_PROBLEM TO WORK ON_. Every line from the one containing "Which is larger, the" to the last line of the listing below should be given again exactly.

(DATA FOR THIS EXERCISE begins)

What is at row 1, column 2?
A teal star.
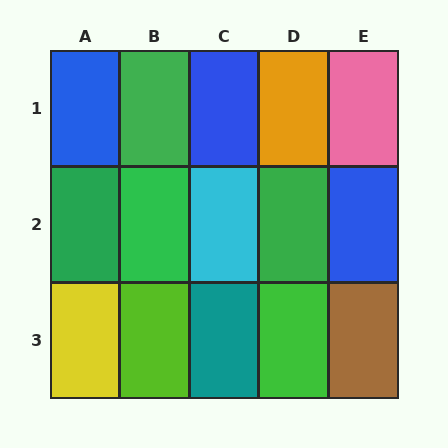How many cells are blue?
3 cells are blue.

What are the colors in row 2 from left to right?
Green, green, cyan, green, blue.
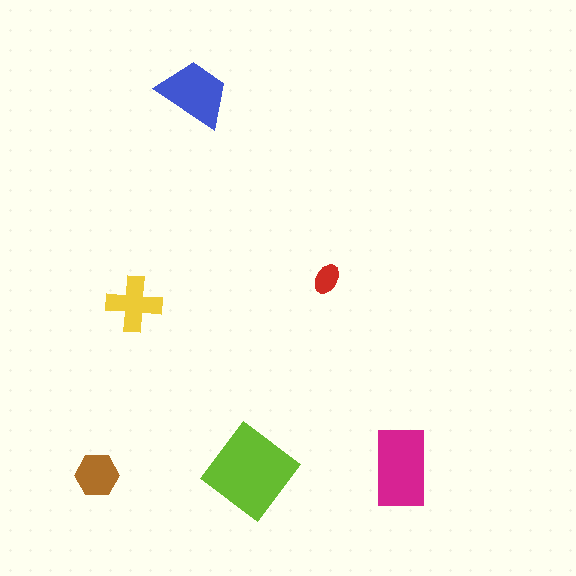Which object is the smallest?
The red ellipse.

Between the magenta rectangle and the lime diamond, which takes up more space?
The lime diamond.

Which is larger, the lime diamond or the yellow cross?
The lime diamond.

(DATA FOR THIS EXERCISE ends)

_RESULT OF THIS EXERCISE_.
Which is larger, the lime diamond or the yellow cross?
The lime diamond.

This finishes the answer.